> PROBLEM DETAILS
Below are the records; print exactly the lines from the one with "Roughly what fraction of the figure is red?" through the last, both included, and leave the pictures out.

> DATA RECORDS
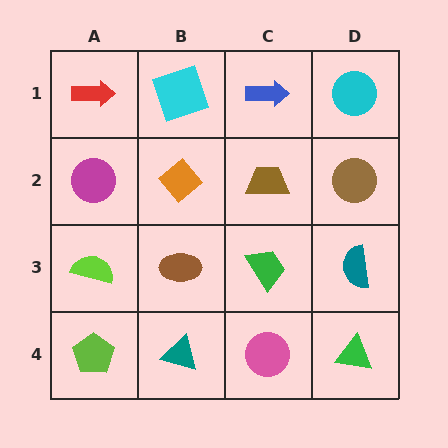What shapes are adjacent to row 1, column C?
A brown trapezoid (row 2, column C), a cyan square (row 1, column B), a cyan circle (row 1, column D).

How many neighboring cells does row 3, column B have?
4.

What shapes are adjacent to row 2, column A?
A red arrow (row 1, column A), a lime semicircle (row 3, column A), an orange diamond (row 2, column B).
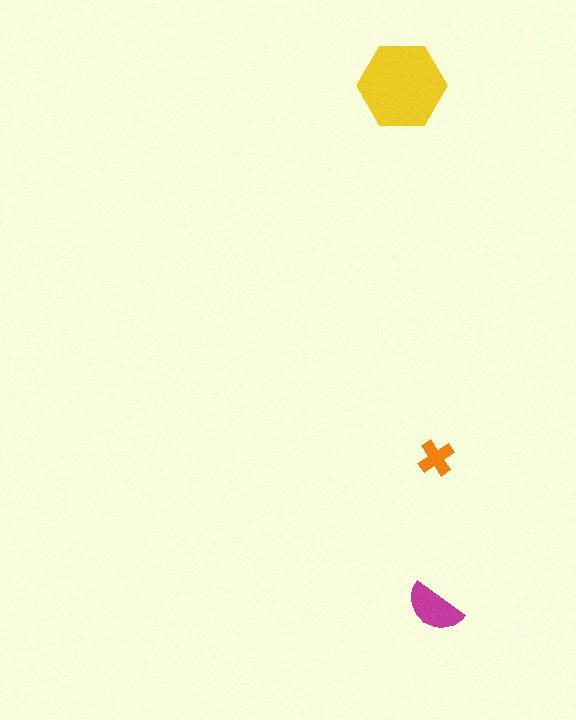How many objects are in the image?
There are 3 objects in the image.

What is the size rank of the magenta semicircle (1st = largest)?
2nd.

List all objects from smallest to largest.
The orange cross, the magenta semicircle, the yellow hexagon.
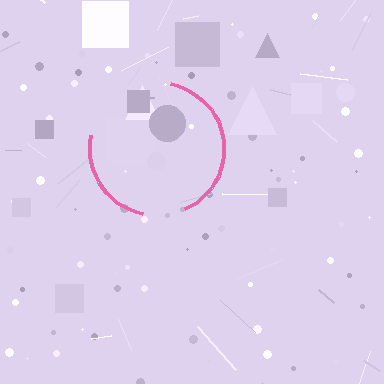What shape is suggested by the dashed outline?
The dashed outline suggests a circle.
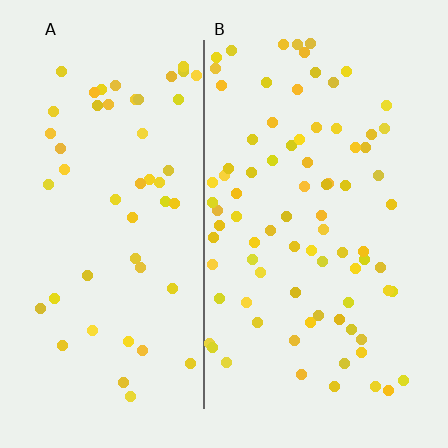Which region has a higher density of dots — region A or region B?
B (the right).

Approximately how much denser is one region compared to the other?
Approximately 1.6× — region B over region A.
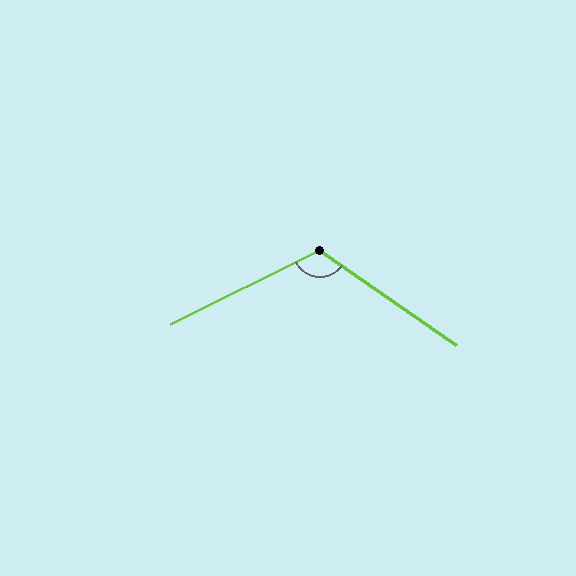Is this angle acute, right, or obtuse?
It is obtuse.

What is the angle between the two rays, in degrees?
Approximately 119 degrees.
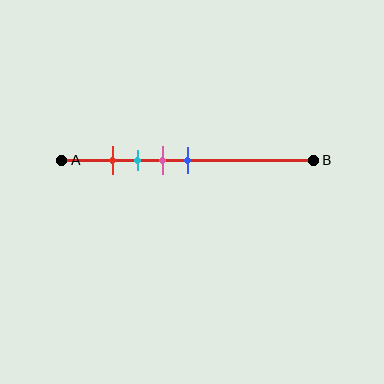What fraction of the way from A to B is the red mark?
The red mark is approximately 20% (0.2) of the way from A to B.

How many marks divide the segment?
There are 4 marks dividing the segment.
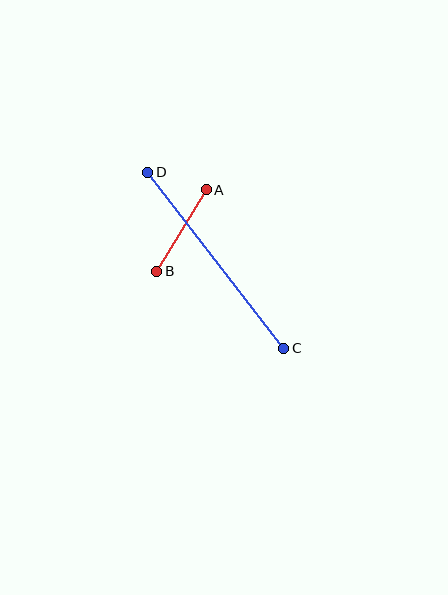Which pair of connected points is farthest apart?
Points C and D are farthest apart.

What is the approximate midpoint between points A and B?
The midpoint is at approximately (181, 231) pixels.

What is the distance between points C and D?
The distance is approximately 222 pixels.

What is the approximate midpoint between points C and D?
The midpoint is at approximately (216, 260) pixels.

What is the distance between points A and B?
The distance is approximately 95 pixels.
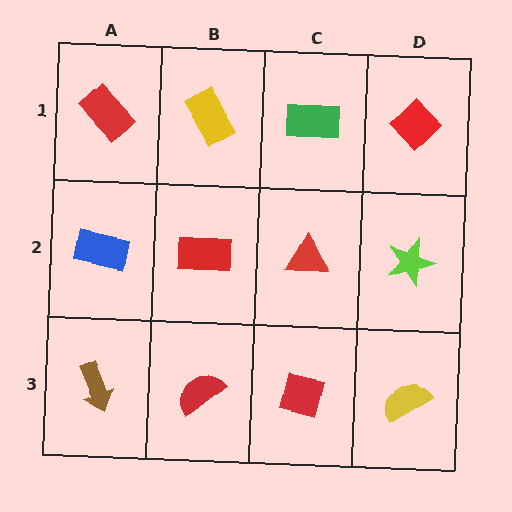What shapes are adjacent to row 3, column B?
A red rectangle (row 2, column B), a brown arrow (row 3, column A), a red square (row 3, column C).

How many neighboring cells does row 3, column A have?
2.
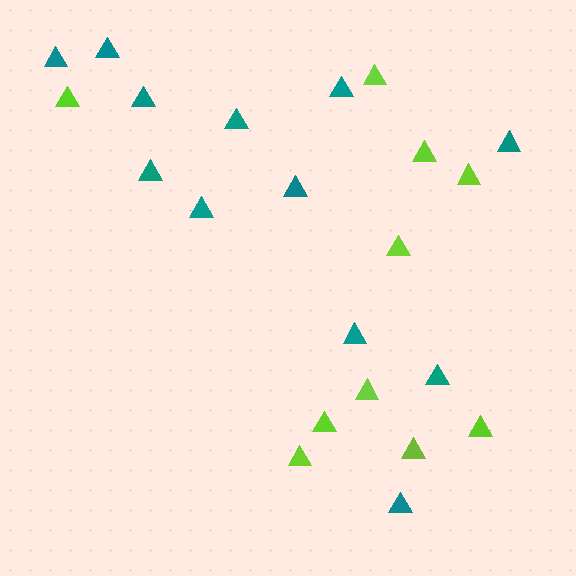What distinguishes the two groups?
There are 2 groups: one group of lime triangles (10) and one group of teal triangles (12).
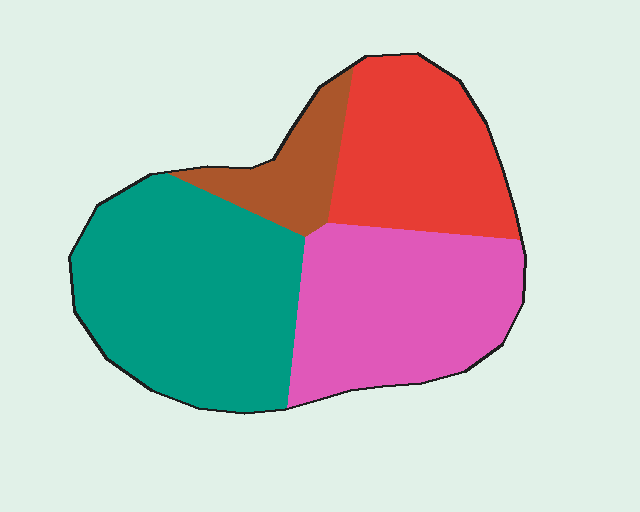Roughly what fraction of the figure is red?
Red takes up between a sixth and a third of the figure.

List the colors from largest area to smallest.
From largest to smallest: teal, pink, red, brown.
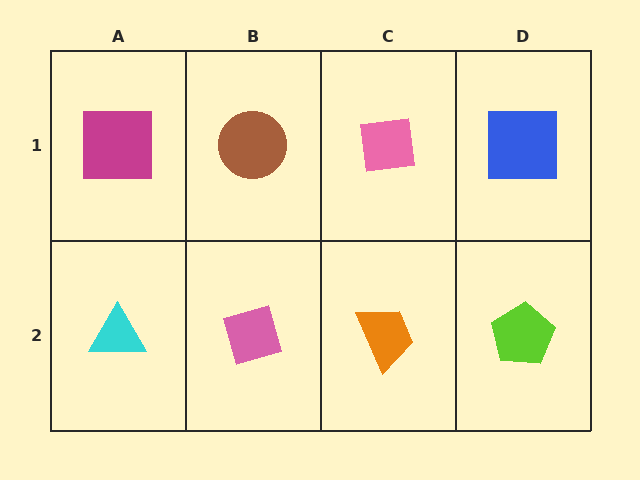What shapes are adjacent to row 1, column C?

> EXERCISE SOLUTION
Roughly what fraction of the figure is red?
Red takes up between a sixth and a third of the figure.

List the colors from largest area to smallest.
From largest to smallest: teal, pink, red, brown.
What shapes are adjacent to row 1, column C?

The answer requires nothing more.